> _What to do_
Repeat the listing word for word. No pictures belong in the copy.

> _Extracted material_
☆ ☆ ☆ ☆
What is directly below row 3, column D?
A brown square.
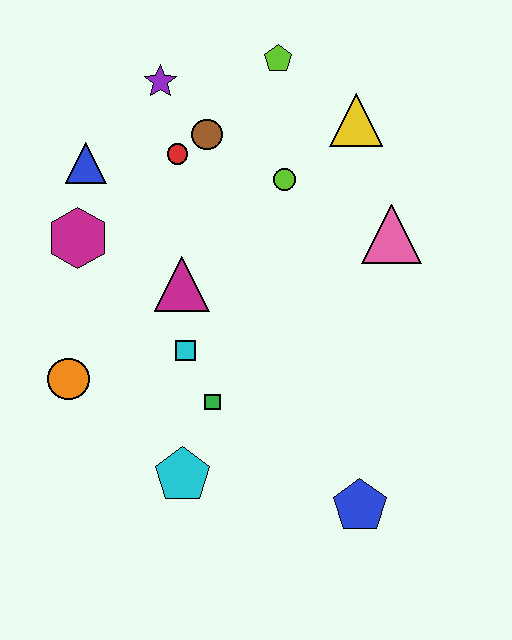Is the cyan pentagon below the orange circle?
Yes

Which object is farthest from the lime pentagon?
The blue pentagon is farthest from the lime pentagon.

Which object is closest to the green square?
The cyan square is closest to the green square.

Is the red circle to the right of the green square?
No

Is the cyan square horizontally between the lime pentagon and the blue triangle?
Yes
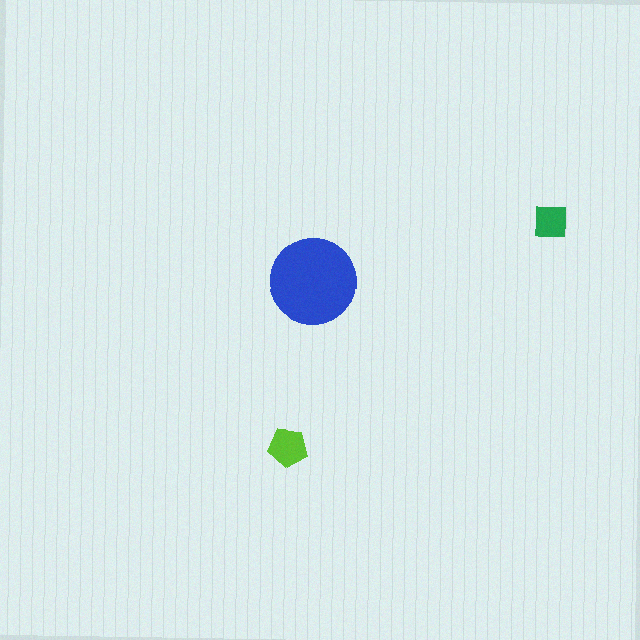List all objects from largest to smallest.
☆ ☆ ☆ ☆
> _Response to this task_
What is directly below row 3, column D?
A brown square.
Is the cyan pentagon below the orange circle?
Yes

Which object is farthest from the lime pentagon?
The blue pentagon is farthest from the lime pentagon.

Which object is closest to the green square?
The cyan square is closest to the green square.

Is the red circle to the right of the green square?
No

Is the cyan square horizontally between the lime pentagon and the blue triangle?
Yes
List all objects from largest to smallest.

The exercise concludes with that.